**** MATERIAL SUPPLIED

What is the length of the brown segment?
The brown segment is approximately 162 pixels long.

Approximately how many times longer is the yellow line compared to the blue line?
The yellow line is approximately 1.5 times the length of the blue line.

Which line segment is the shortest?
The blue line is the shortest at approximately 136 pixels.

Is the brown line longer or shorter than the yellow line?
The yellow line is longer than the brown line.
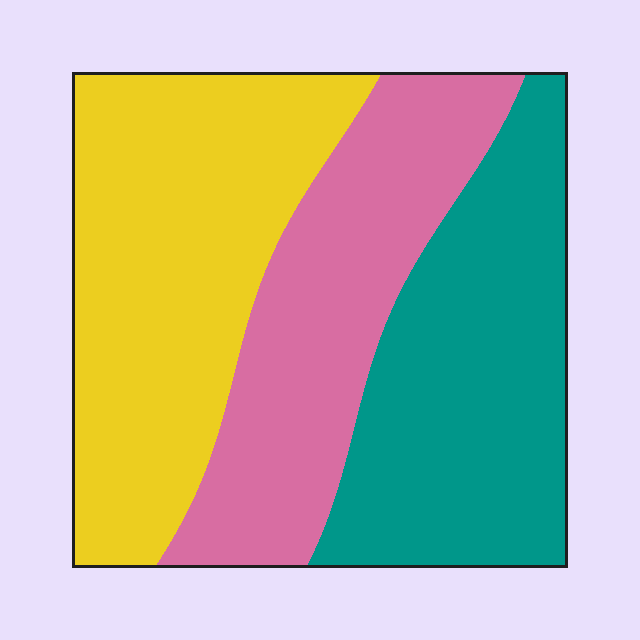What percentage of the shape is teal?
Teal covers 33% of the shape.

********

### INSTRUCTIONS TO FOLLOW:
Begin at the line containing "Approximately how many" and extract every line through the end of the records, inclusive, exactly and only; omit pictures.

### THE OUTPUT:
Approximately how many times longer is the yellow line compared to the blue line?
The yellow line is approximately 1.5 times the length of the blue line.

Which line segment is the shortest?
The blue line is the shortest at approximately 136 pixels.

Is the brown line longer or shorter than the yellow line?
The yellow line is longer than the brown line.
What percentage of the shape is teal?
Teal covers 33% of the shape.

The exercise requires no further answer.